Prompt ::
Print out each record below, unaltered and complete, without its images.
☆ ☆ ☆ ☆ ☆ ☆ ☆
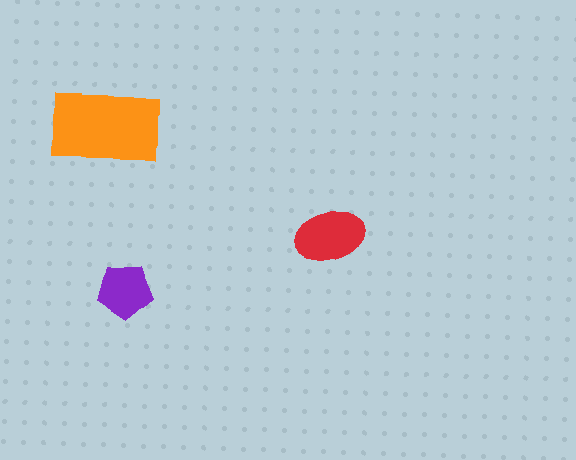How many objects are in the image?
There are 3 objects in the image.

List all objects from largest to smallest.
The orange rectangle, the red ellipse, the purple pentagon.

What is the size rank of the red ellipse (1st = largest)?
2nd.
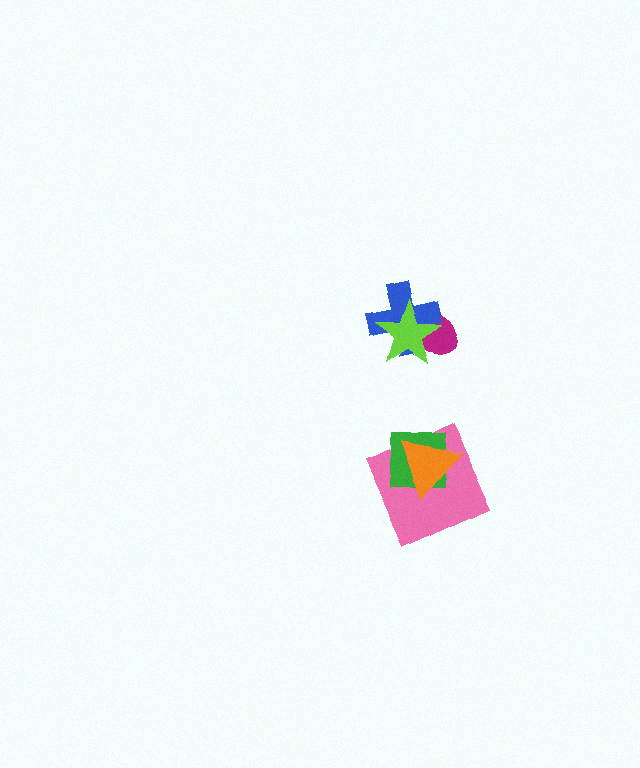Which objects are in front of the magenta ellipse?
2 objects cover part of the magenta ellipse: the blue cross and the lime star.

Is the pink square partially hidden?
Yes, it is partially covered by another shape.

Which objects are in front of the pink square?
2 objects cover part of the pink square: the green square and the orange triangle.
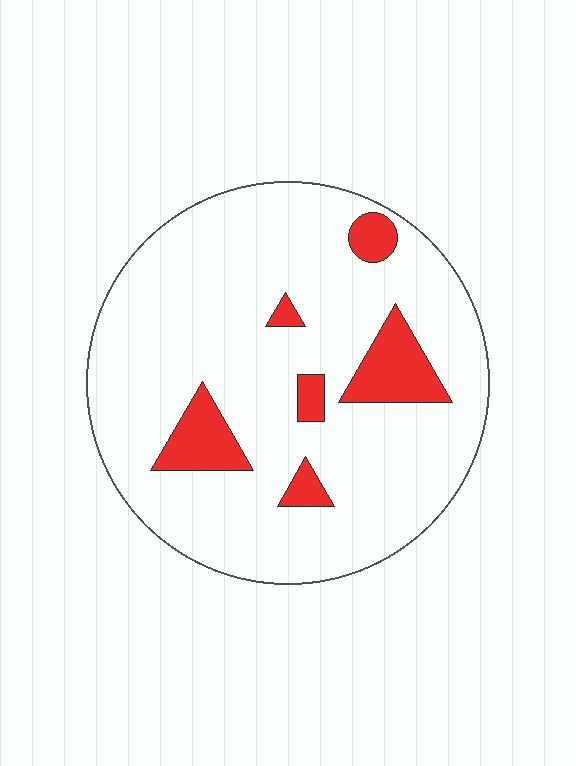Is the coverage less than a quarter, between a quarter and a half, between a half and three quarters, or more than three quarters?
Less than a quarter.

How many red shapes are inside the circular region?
6.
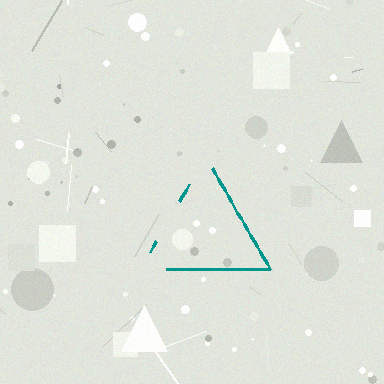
☆ ☆ ☆ ☆ ☆ ☆ ☆
Completed exercise ::
How many objects are in the image?
There are 3 objects in the image.

List all objects from largest to smallest.
The orange rectangle, the red ellipse, the purple pentagon.

What is the size rank of the red ellipse (1st = largest)?
2nd.
Which objects are in front of the magenta ellipse?
2 objects cover part of the magenta ellipse: the blue cross and the lime star.

Is the pink square partially hidden?
Yes, it is partially covered by another shape.

Which objects are in front of the pink square?
2 objects cover part of the pink square: the green square and the orange triangle.
Is the coverage less than a quarter, between a quarter and a half, between a half and three quarters, or more than three quarters?
Less than a quarter.

How many red shapes are inside the circular region?
6.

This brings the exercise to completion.